- _WRITTEN REQUEST_
Your task is to copy the stretch of lines in the records below that begins with the line containing "Is the pink" and ends with the line containing "Is the green", exactly as written, with nothing added.

Stored records:
========

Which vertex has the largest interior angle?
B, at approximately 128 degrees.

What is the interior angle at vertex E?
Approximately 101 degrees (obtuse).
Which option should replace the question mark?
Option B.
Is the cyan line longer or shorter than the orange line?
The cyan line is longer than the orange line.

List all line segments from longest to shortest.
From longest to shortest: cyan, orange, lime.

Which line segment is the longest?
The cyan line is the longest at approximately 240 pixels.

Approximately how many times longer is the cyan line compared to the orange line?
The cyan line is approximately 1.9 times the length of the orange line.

========

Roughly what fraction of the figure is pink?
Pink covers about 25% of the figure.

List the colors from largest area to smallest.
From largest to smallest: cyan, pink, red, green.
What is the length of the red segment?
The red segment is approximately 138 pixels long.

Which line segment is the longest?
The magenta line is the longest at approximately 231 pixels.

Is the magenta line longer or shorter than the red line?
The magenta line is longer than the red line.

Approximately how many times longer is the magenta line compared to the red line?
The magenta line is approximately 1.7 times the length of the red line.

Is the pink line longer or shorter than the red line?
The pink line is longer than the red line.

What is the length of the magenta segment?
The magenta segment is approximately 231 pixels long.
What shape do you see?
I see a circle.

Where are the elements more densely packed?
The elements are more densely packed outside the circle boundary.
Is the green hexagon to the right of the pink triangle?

========

- _REPLY_
Is the pink line longer or shorter than the red line?
The pink line is longer than the red line.

What is the length of the magenta segment?
The magenta segment is approximately 231 pixels long.
What shape do you see?
I see a circle.

Where are the elements more densely packed?
The elements are more densely packed outside the circle boundary.
Is the green hexagon to the right of the pink triangle?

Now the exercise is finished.